◆ **WHAT YOU HAVE TO DO**:
Below this line are records; write out exactly the lines from the one containing "In which direction" through the one containing "[4 frames are shown]", with the pictures left out.

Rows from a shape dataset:
_ _ _
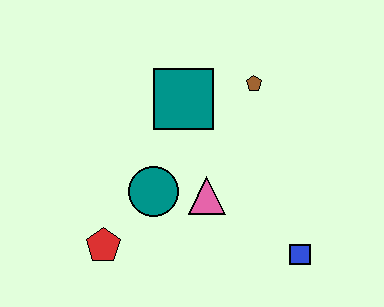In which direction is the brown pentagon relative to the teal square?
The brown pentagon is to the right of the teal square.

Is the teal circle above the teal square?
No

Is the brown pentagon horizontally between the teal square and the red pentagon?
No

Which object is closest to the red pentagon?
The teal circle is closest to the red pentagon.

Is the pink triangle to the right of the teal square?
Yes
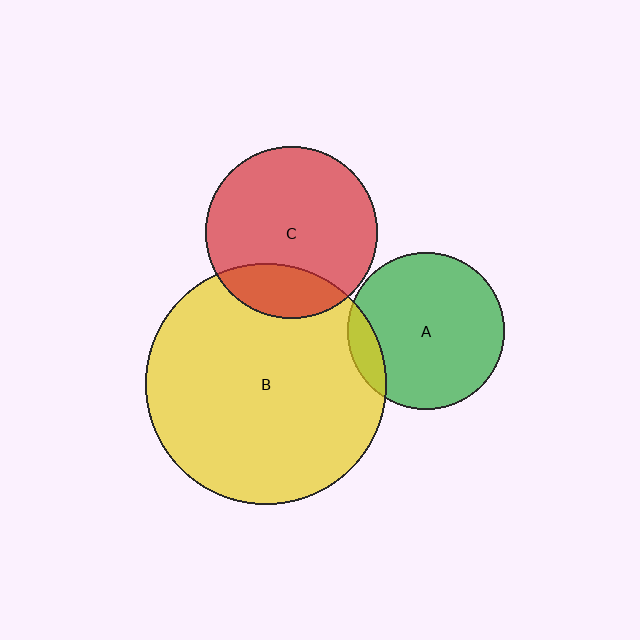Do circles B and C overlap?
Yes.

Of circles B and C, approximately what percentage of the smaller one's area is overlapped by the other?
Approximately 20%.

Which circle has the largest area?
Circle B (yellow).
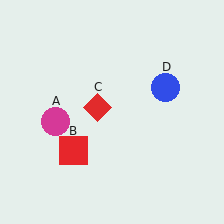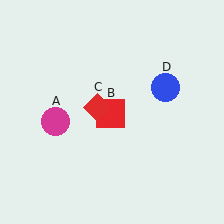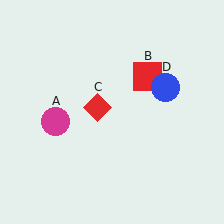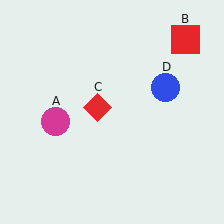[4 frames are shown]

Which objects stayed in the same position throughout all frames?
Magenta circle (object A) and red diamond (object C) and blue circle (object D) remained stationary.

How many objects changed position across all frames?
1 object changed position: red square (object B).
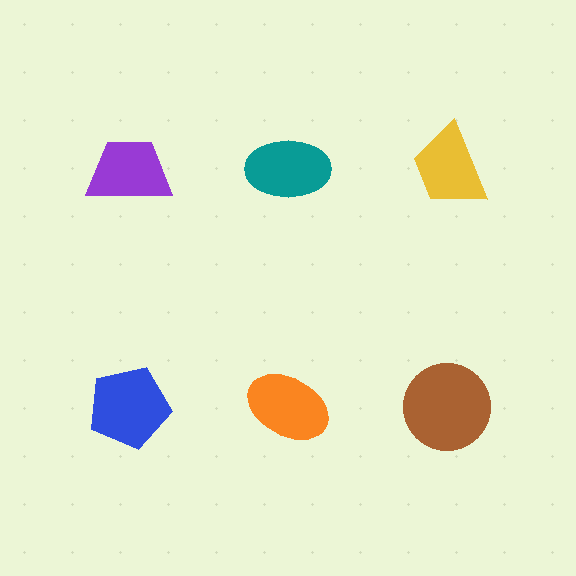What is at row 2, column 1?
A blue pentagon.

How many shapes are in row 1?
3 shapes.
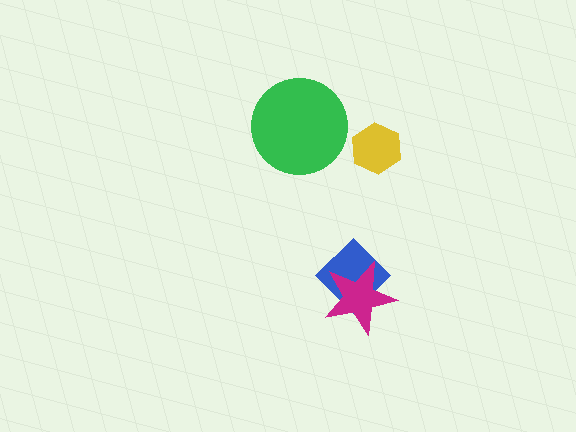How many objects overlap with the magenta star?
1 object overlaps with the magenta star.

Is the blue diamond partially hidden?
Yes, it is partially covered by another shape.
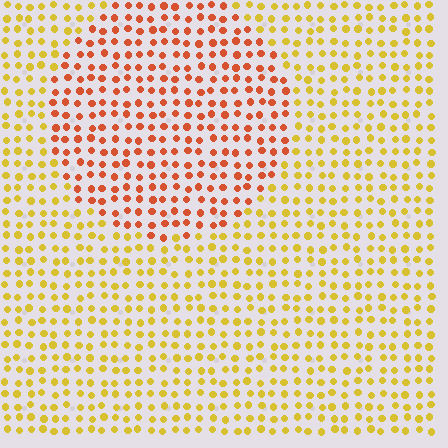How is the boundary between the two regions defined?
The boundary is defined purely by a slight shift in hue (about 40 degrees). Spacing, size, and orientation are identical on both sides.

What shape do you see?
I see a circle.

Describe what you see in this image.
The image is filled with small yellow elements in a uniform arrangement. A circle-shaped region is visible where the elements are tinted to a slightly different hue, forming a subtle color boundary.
_ _ _
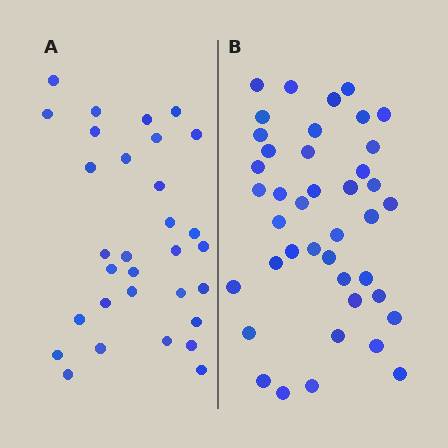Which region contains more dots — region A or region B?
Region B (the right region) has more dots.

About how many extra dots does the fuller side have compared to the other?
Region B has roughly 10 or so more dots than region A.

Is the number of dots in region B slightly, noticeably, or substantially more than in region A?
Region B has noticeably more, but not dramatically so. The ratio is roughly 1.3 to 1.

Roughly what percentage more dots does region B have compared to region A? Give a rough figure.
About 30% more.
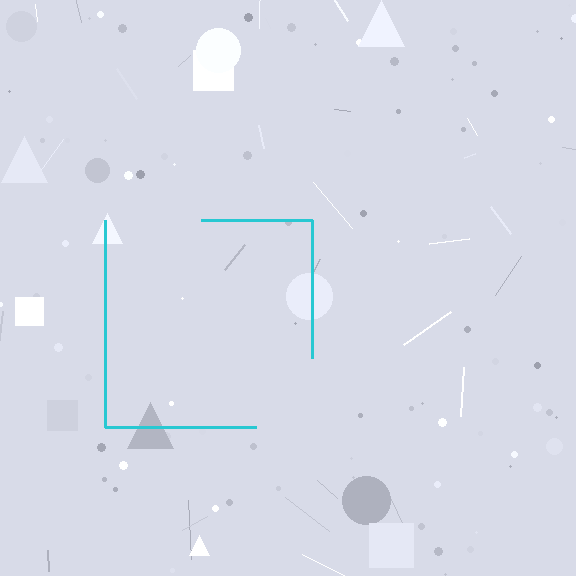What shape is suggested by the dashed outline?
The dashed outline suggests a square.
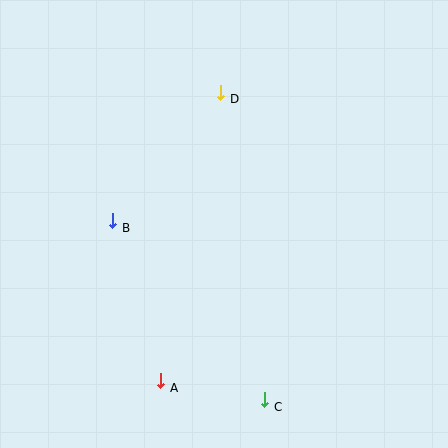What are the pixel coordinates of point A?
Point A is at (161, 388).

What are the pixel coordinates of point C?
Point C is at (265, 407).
_ _ _
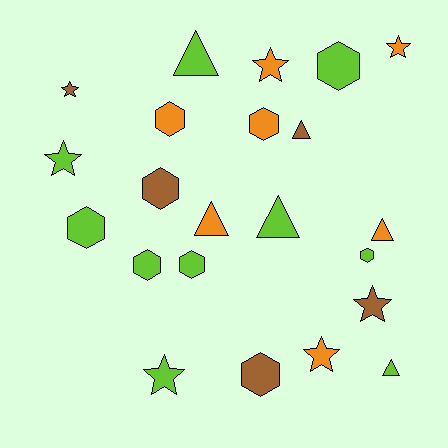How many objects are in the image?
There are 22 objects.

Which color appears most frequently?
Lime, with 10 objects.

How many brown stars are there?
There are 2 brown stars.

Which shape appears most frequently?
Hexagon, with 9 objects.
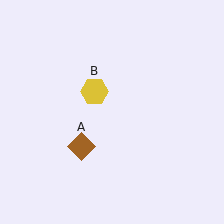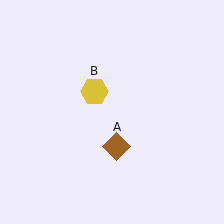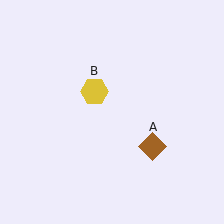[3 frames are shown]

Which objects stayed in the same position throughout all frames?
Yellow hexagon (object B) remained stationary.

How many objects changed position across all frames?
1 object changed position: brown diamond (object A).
_ _ _
◆ **TASK RESPONSE**:
In which direction is the brown pentagon relative to the teal square?
The brown pentagon is to the right of the teal square.

Is the teal circle above the teal square?
No

Is the brown pentagon horizontally between the teal square and the red pentagon?
No

Which object is closest to the red pentagon?
The teal circle is closest to the red pentagon.

Is the pink triangle to the right of the teal square?
Yes
Do circles B and C overlap?
Yes.

Of circles B and C, approximately what percentage of the smaller one's area is overlapped by the other?
Approximately 20%.

Which circle has the largest area?
Circle B (yellow).
[4 frames are shown]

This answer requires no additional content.